* Start Dataset extract *

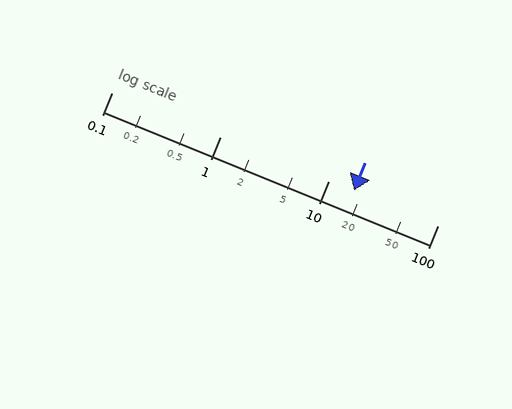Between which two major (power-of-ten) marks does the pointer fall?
The pointer is between 10 and 100.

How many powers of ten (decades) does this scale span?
The scale spans 3 decades, from 0.1 to 100.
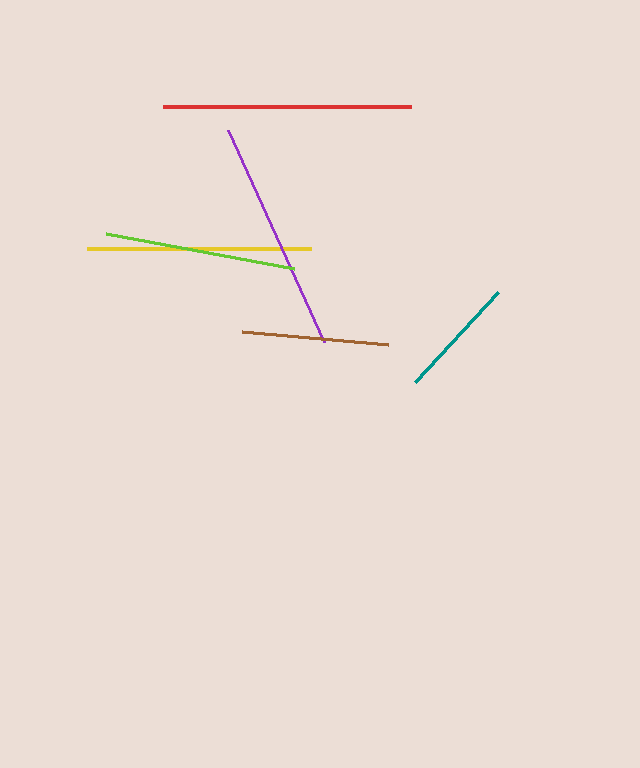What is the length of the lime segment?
The lime segment is approximately 191 pixels long.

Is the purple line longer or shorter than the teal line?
The purple line is longer than the teal line.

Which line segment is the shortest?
The teal line is the shortest at approximately 122 pixels.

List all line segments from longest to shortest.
From longest to shortest: red and purple (about equal), yellow, lime, brown, teal.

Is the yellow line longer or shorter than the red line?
The red line is longer than the yellow line.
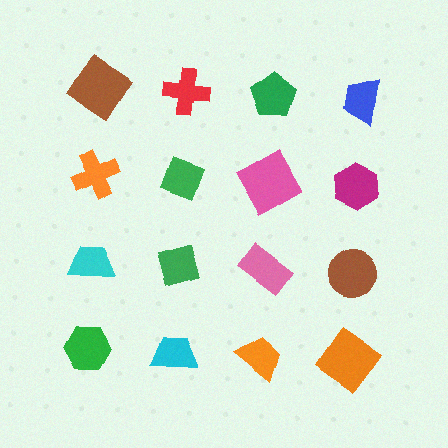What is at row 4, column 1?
A green hexagon.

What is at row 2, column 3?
A pink square.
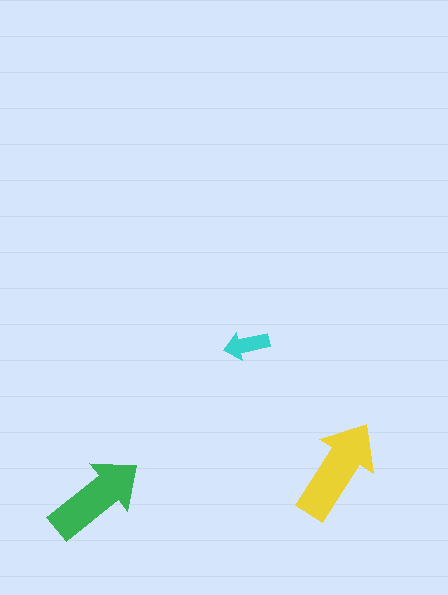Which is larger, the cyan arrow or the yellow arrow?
The yellow one.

* End Dataset extract *

Quote in full the listing given above; the images are to be left out.

- [Output for this task]:
Between which two major (power-of-ten) marks does the pointer fall?
The pointer is between 10 and 100.

How many powers of ten (decades) does this scale span?
The scale spans 3 decades, from 0.1 to 100.
What is the length of the lime segment?
The lime segment is approximately 191 pixels long.

Is the purple line longer or shorter than the teal line?
The purple line is longer than the teal line.

Which line segment is the shortest?
The teal line is the shortest at approximately 122 pixels.

List all line segments from longest to shortest.
From longest to shortest: red and purple (about equal), yellow, lime, brown, teal.

Is the yellow line longer or shorter than the red line?
The red line is longer than the yellow line.
What is at row 4, column 1?
A green hexagon.

What is at row 2, column 3?
A pink square.
Which is larger, the cyan arrow or the yellow arrow?
The yellow one.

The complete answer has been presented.